- **GIVEN INSTRUCTION**
Transcribe the lines below verbatim, skipping the images.

- **RECORDS FOR THIS TASK**
>> START
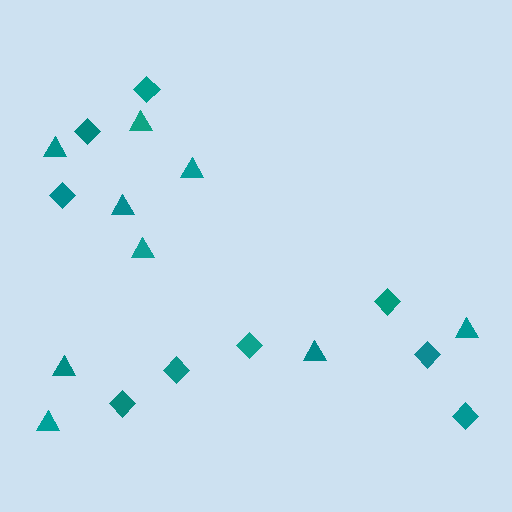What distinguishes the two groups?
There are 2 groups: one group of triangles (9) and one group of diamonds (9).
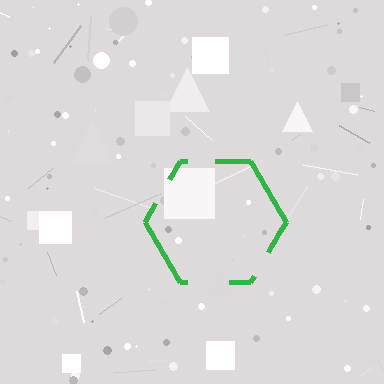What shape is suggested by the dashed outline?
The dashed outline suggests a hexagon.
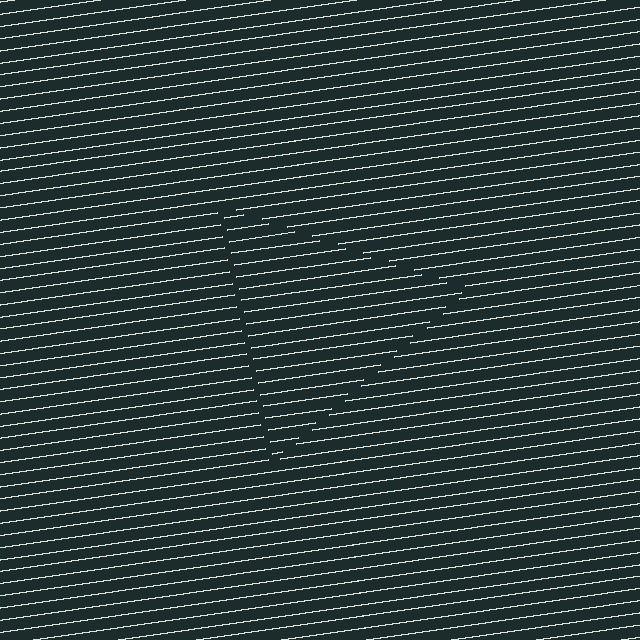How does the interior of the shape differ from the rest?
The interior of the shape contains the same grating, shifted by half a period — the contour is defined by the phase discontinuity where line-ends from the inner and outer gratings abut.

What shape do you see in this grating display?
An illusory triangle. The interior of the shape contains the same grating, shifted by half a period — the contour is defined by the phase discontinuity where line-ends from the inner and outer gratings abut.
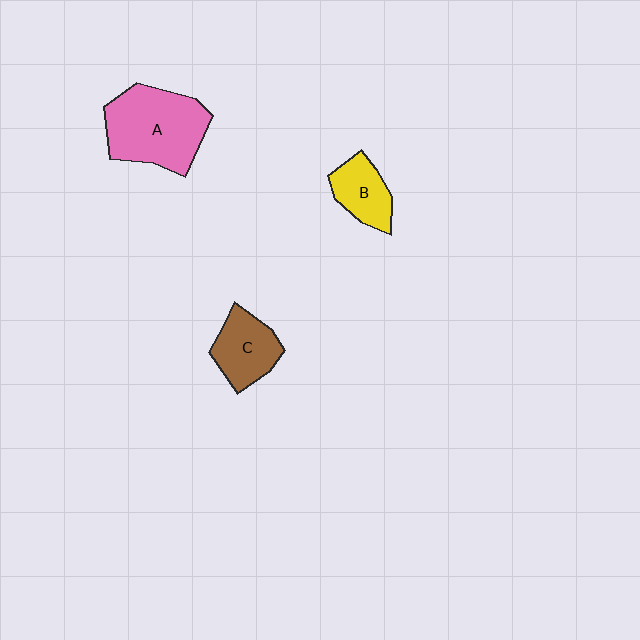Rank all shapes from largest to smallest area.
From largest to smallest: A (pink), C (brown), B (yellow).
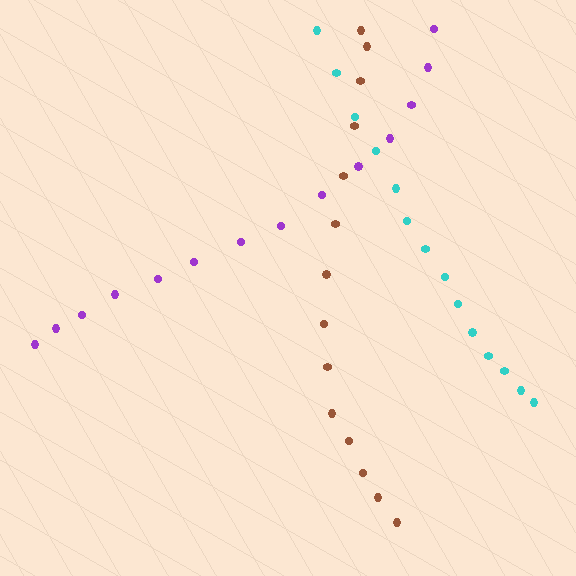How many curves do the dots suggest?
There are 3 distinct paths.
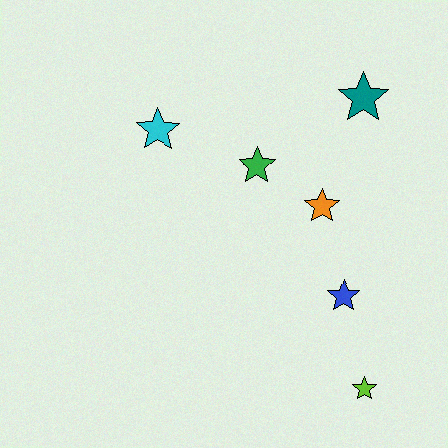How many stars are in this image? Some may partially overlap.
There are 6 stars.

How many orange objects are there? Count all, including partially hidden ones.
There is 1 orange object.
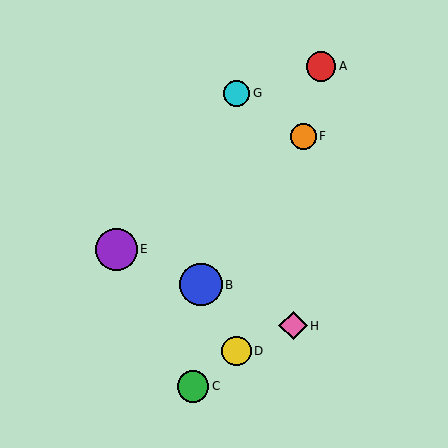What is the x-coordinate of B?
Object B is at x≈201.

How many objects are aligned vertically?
>> END
- **COMPLETE ANSWER**
What distinguishes the two groups?
There are 2 groups: one group of triangles (9) and one group of diamonds (9).
What shape is suggested by the dashed outline?
The dashed outline suggests a hexagon.
How does the interior of the shape differ from the rest?
The interior of the shape contains the same grating, shifted by half a period — the contour is defined by the phase discontinuity where line-ends from the inner and outer gratings abut.

What shape do you see in this grating display?
An illusory triangle. The interior of the shape contains the same grating, shifted by half a period — the contour is defined by the phase discontinuity where line-ends from the inner and outer gratings abut.
Rank all shapes from largest to smallest area.
From largest to smallest: A (pink), C (brown), B (yellow).
How many curves do the dots suggest?
There are 3 distinct paths.
How many stars are in this image? Some may partially overlap.
There are 6 stars.

How many orange objects are there? Count all, including partially hidden ones.
There is 1 orange object.
What is the x-coordinate of B?
Object B is at x≈201.

How many objects are aligned vertically?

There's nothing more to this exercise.